Source records:
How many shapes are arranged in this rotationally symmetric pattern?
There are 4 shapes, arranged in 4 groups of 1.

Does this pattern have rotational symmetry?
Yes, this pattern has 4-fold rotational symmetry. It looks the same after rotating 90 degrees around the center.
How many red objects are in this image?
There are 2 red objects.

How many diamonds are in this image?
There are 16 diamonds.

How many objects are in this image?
--
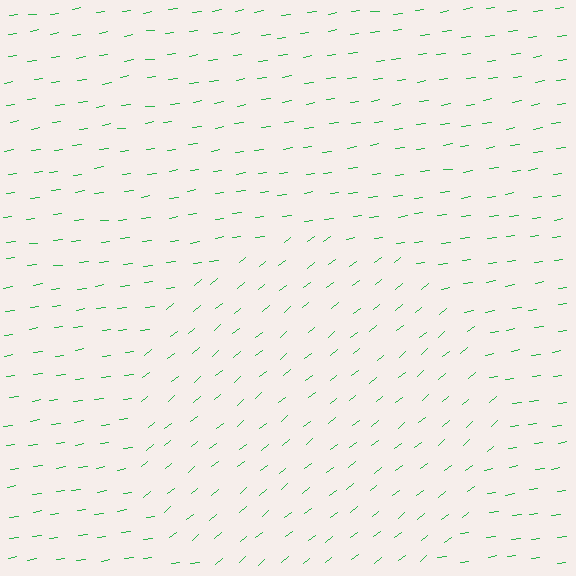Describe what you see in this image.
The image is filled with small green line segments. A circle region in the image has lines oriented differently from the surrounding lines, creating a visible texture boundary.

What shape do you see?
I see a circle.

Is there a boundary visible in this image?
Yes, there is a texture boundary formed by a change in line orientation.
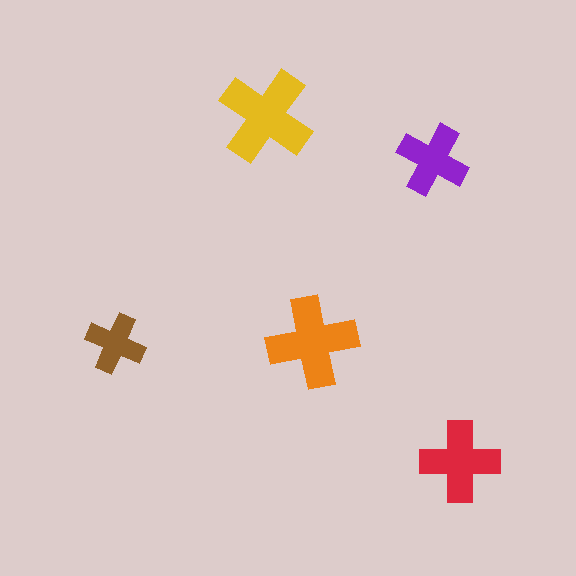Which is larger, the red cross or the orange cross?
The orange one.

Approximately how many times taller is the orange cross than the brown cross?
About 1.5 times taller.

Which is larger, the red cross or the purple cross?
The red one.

Task brief: Taking the material above, extract exactly and only the lines from the line with "How many shapes" to the line with "How many objects are in this image?", inclusive of both.

Written response:
How many shapes are arranged in this rotationally symmetric pattern?
There are 4 shapes, arranged in 4 groups of 1.

Does this pattern have rotational symmetry?
Yes, this pattern has 4-fold rotational symmetry. It looks the same after rotating 90 degrees around the center.
How many red objects are in this image?
There are 2 red objects.

How many diamonds are in this image?
There are 16 diamonds.

How many objects are in this image?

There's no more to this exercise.